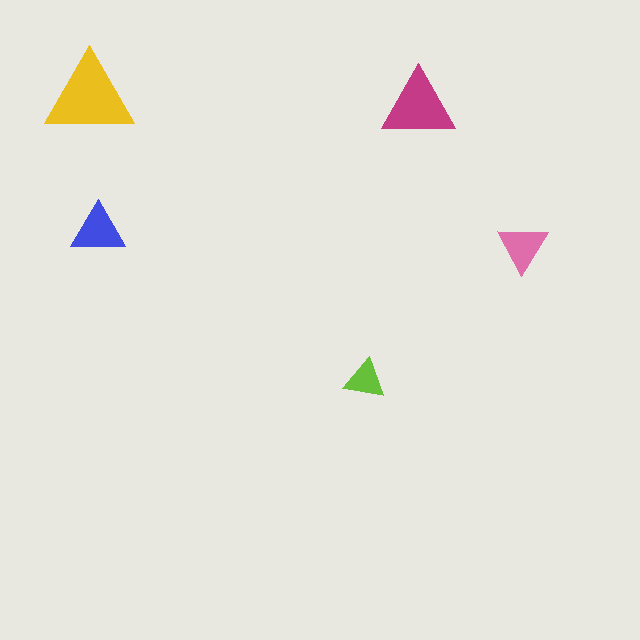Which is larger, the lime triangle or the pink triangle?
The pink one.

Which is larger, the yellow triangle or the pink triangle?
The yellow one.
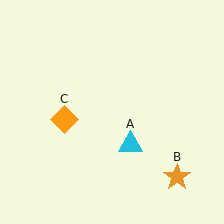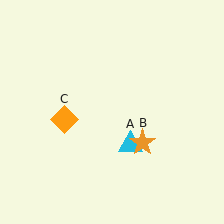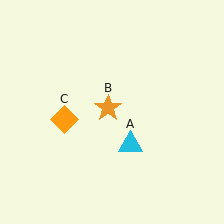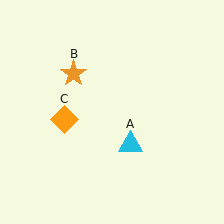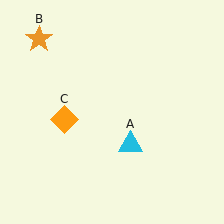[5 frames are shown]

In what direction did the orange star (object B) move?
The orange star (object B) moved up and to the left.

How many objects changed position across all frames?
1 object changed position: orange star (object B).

========

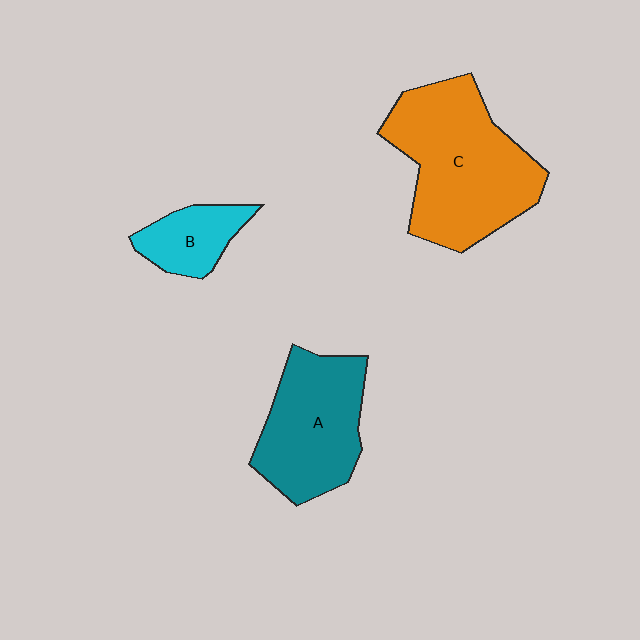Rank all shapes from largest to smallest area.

========

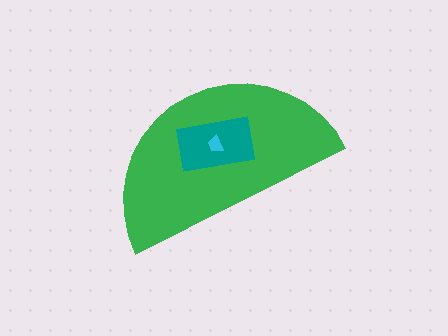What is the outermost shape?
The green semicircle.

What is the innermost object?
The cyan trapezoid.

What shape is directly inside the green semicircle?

========

Reproduce exactly the lines above starting at the line containing "What is the outermost shape?" and ending at the line containing "What shape is", including both, but not the pictures.

* ANSWER:
What is the outermost shape?
The green semicircle.

What is the innermost object?
The cyan trapezoid.

What shape is directly inside the green semicircle?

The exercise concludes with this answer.